■ OBJECTIVE:
Copy the data precisely, character for character, and leave out every picture.

[Geometry dataset question entries]

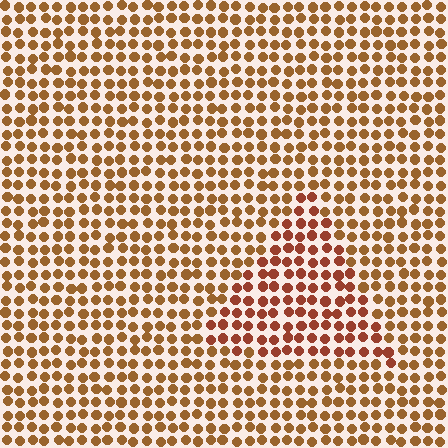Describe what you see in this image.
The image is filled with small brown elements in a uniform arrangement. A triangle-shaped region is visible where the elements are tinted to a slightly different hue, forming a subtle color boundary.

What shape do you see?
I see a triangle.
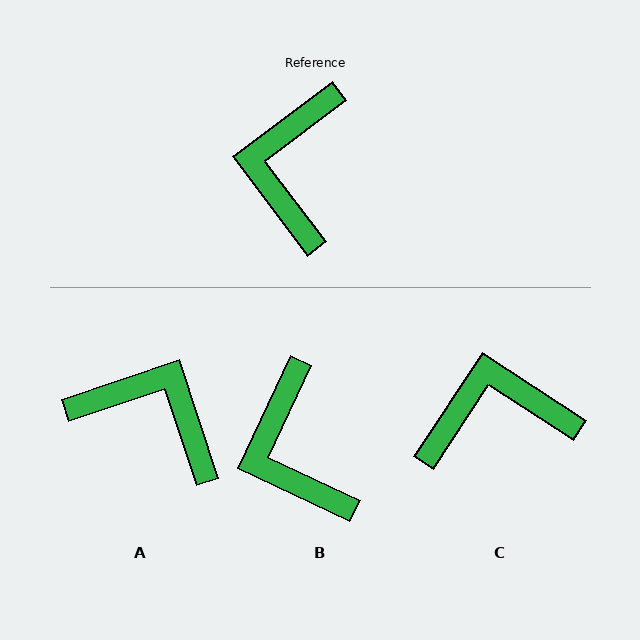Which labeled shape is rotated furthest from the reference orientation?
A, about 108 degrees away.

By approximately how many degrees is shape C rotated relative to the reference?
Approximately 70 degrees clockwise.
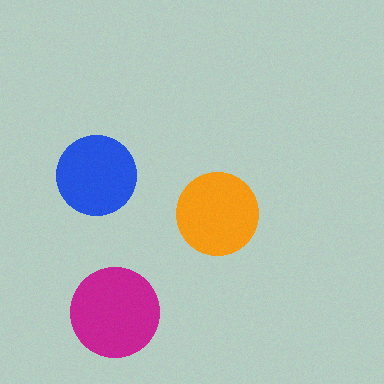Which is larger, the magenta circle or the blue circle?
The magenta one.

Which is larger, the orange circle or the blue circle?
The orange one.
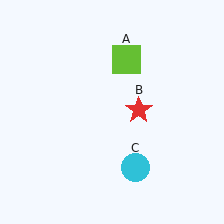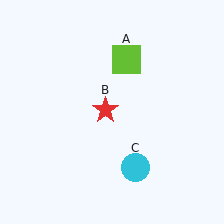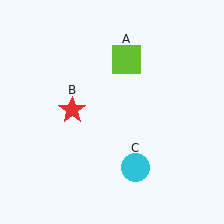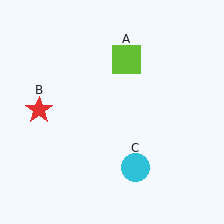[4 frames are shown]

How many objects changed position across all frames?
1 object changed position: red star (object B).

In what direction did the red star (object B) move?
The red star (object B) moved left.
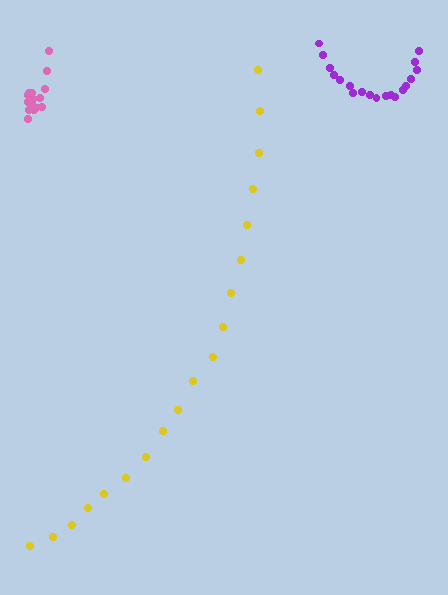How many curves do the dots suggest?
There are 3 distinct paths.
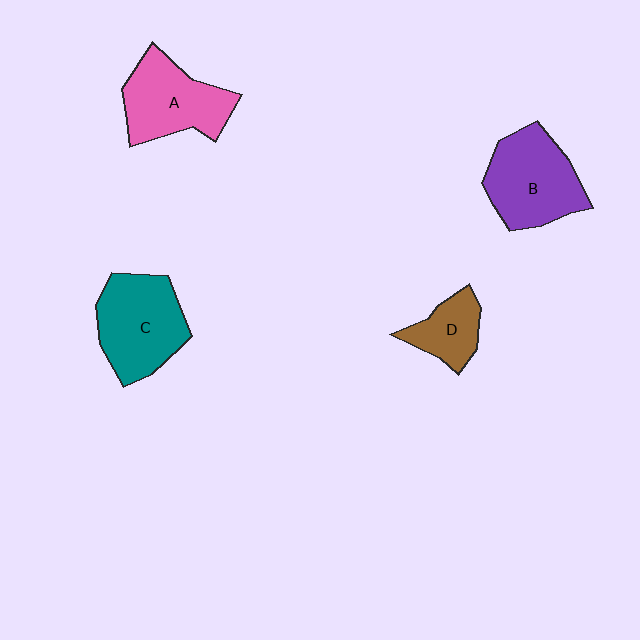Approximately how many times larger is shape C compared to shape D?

■ OUTPUT:
Describe what you see in this image.
The image is filled with small brown elements in a uniform arrangement. A triangle-shaped region is visible where the elements are tinted to a slightly different hue, forming a subtle color boundary.

What shape do you see?
I see a triangle.
Which labeled shape is rotated furthest from the reference orientation?
A, about 108 degrees away.

By approximately how many degrees is shape C rotated relative to the reference?
Approximately 70 degrees clockwise.
Which is larger, the magenta circle or the blue circle?
The magenta one.

Which is larger, the orange circle or the blue circle?
The orange one.
[4 frames are shown]

How many objects changed position across all frames?
1 object changed position: red star (object B).

In what direction did the red star (object B) move?
The red star (object B) moved left.
How many curves do the dots suggest?
There are 3 distinct paths.
Approximately how many times larger is shape C compared to shape D?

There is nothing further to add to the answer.